__Description of the task__
Begin with the line holding "How many sides does the implied figure have?", end with the line holding "Part of a blue", and repeat every line in between exactly, without pictures.

__Information shown__
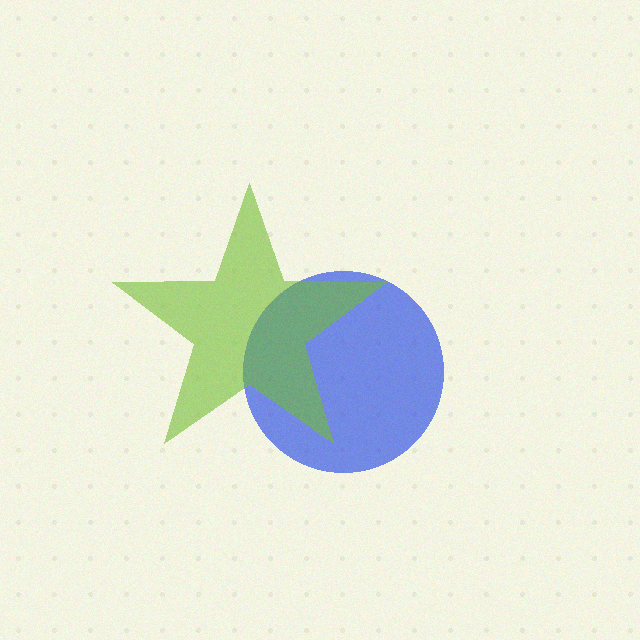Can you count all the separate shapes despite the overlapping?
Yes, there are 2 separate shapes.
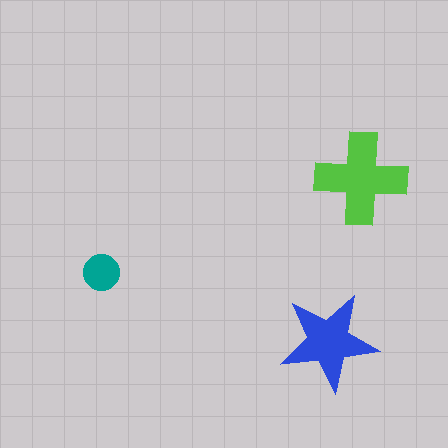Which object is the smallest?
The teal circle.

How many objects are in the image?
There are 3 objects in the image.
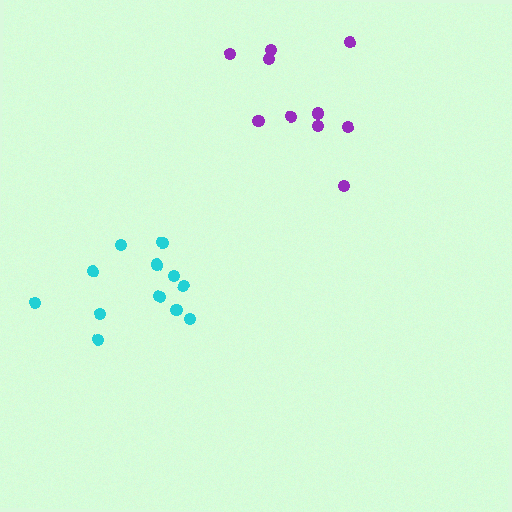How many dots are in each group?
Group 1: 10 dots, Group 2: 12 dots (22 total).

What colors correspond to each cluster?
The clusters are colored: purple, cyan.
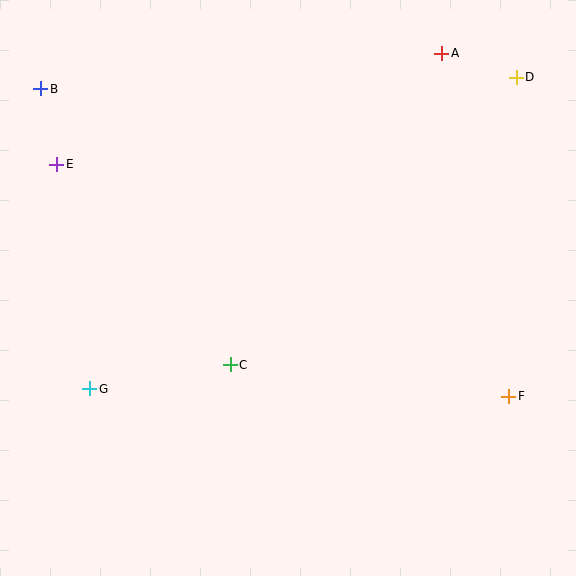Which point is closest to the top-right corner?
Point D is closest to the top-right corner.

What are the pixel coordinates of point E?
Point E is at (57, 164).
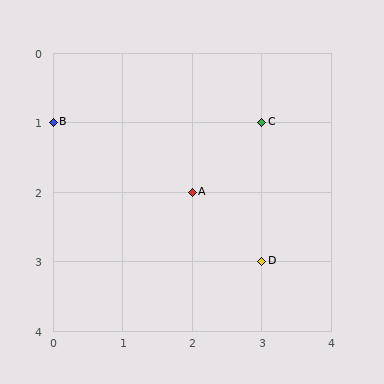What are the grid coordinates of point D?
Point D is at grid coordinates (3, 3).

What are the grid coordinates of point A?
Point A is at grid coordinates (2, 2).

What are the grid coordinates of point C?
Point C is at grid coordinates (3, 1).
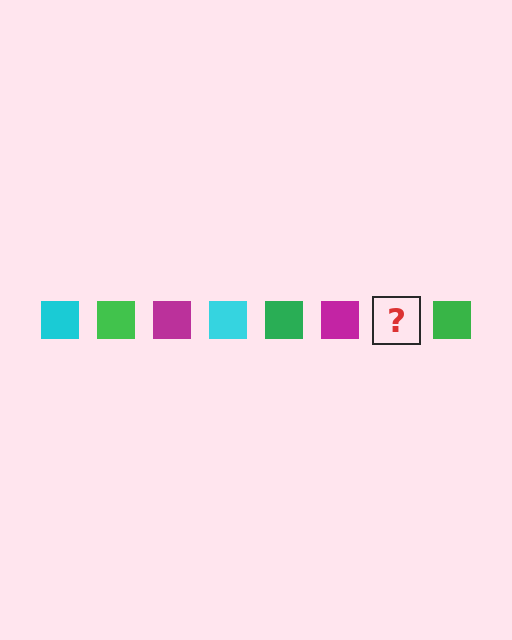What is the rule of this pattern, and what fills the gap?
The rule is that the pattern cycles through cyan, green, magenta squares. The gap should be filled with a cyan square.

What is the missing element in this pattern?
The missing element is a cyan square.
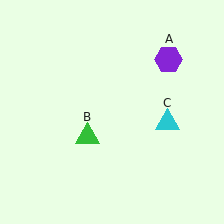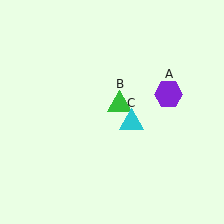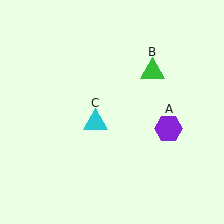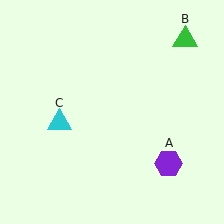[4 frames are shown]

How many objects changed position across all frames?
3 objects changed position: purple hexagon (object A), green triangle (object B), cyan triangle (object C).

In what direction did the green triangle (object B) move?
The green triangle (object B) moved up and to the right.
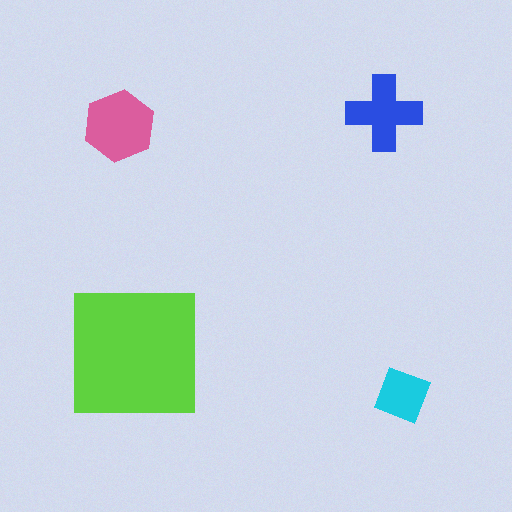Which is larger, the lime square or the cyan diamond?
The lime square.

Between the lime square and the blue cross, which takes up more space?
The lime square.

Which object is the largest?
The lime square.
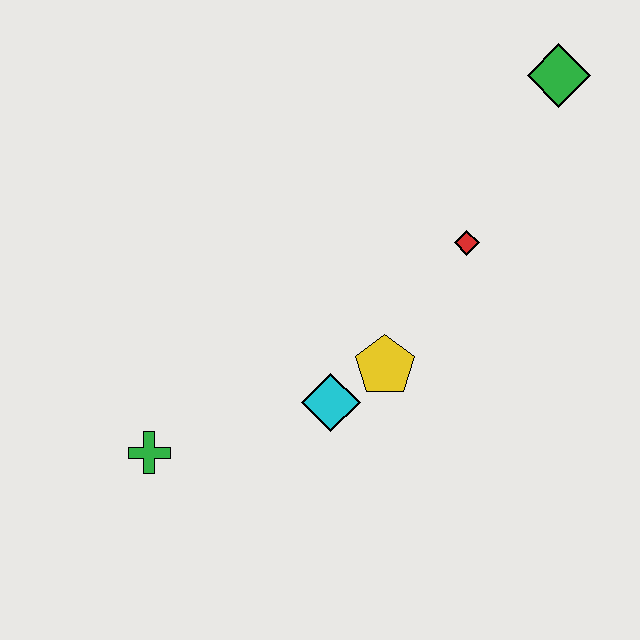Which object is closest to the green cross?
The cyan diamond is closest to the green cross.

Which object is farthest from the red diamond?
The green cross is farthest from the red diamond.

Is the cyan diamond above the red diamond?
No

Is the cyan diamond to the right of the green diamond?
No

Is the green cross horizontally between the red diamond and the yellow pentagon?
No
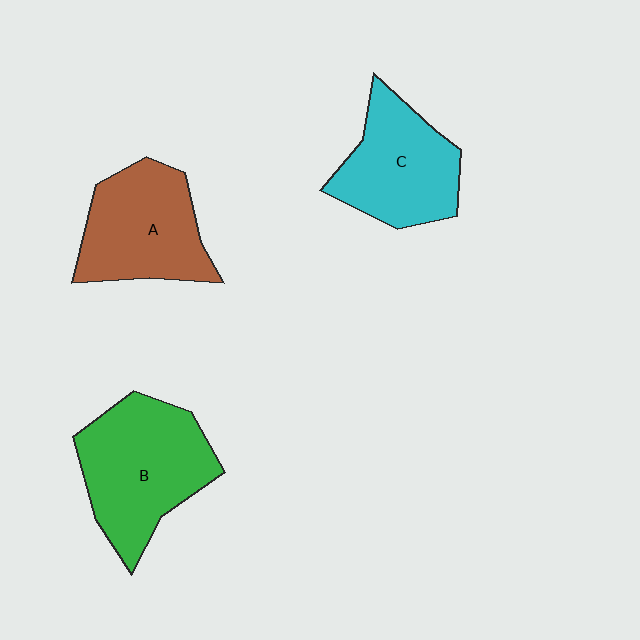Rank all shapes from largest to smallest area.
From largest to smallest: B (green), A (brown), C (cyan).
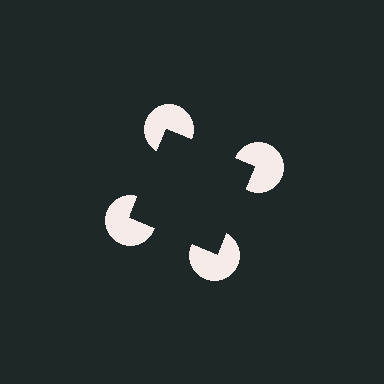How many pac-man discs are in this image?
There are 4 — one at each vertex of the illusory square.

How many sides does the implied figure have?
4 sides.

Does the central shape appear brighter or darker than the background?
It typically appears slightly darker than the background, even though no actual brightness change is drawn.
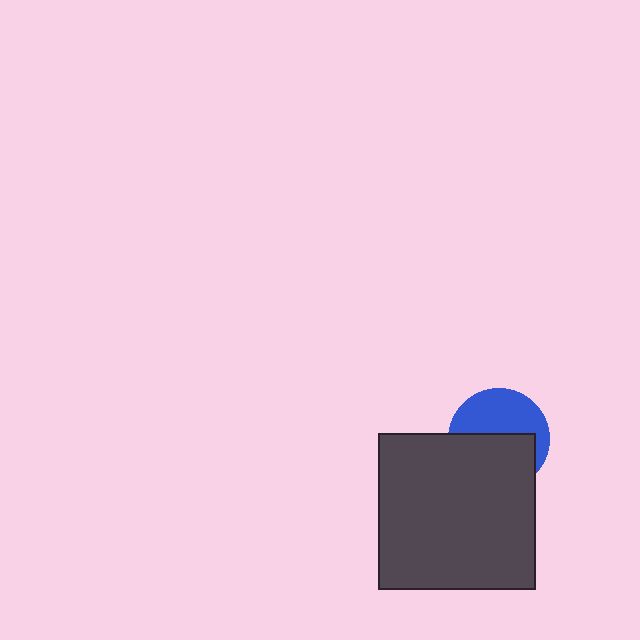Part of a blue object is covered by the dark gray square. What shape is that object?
* * *
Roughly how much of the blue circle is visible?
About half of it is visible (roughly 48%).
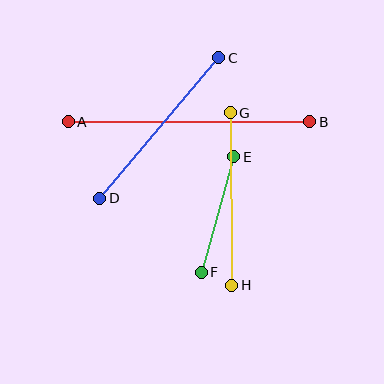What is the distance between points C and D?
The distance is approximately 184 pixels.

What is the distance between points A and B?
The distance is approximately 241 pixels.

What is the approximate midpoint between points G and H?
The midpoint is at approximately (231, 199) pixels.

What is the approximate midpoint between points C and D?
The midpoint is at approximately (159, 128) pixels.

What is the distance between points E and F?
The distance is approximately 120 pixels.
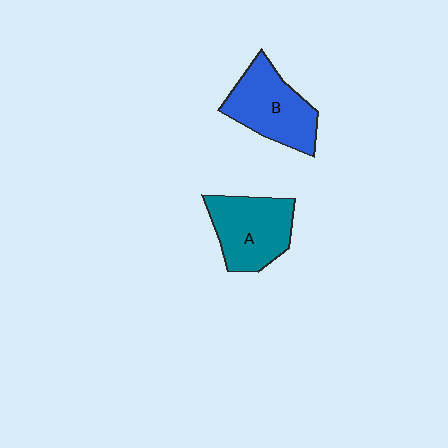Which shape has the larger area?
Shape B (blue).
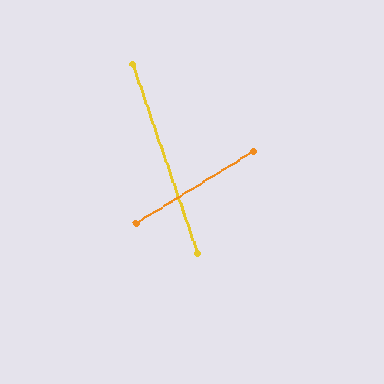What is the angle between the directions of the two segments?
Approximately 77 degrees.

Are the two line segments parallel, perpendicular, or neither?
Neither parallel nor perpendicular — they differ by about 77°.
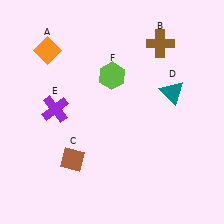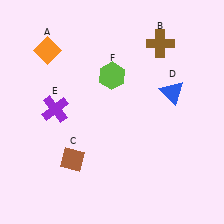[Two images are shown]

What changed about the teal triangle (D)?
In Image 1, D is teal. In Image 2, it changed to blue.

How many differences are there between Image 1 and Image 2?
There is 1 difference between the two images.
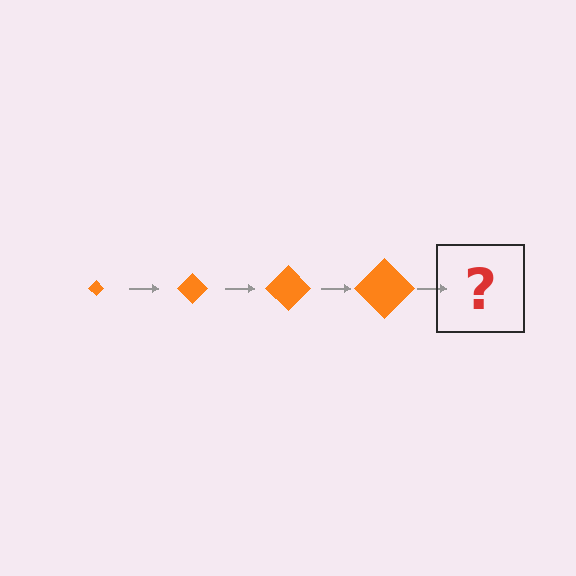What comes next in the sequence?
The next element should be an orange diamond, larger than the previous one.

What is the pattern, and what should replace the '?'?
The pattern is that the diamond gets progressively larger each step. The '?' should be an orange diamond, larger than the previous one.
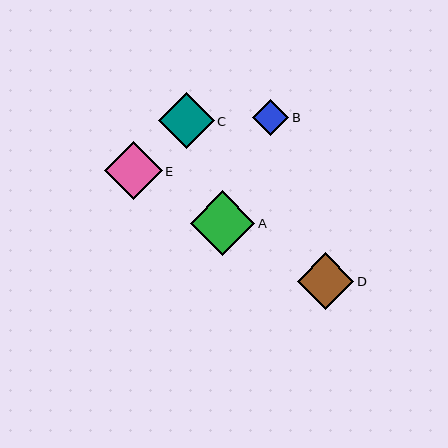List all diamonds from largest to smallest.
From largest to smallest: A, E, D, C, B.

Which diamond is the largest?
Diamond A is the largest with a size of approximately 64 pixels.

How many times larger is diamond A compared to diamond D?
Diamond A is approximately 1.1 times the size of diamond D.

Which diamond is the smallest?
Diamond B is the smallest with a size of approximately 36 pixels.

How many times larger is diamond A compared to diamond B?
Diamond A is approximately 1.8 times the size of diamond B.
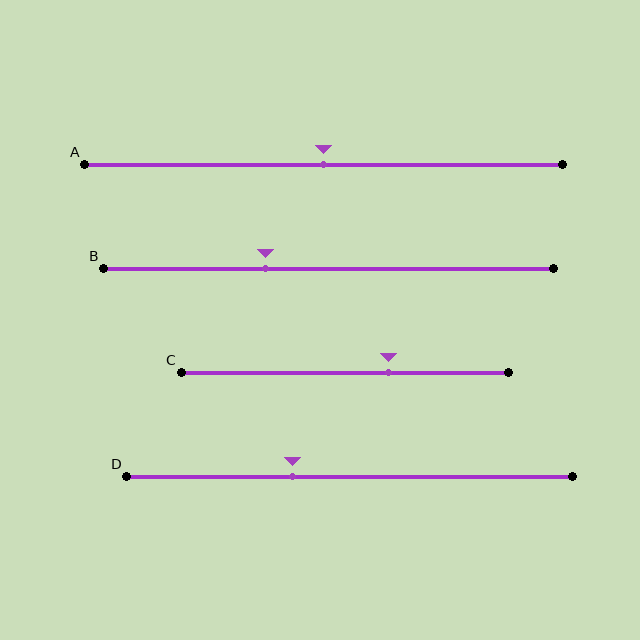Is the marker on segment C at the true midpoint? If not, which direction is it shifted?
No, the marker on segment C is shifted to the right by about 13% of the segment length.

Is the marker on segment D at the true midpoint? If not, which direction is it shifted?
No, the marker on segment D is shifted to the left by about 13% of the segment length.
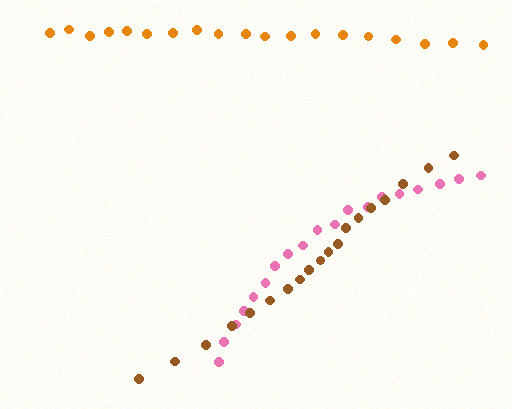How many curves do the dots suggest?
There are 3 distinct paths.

__Answer to the task__
How many sides does the implied figure have?
4 sides.

Does the central shape appear brighter or darker than the background?
It typically appears slightly darker than the background, even though no actual brightness change is drawn.
Part of a blue object is covered by the dark gray square. What shape is that object?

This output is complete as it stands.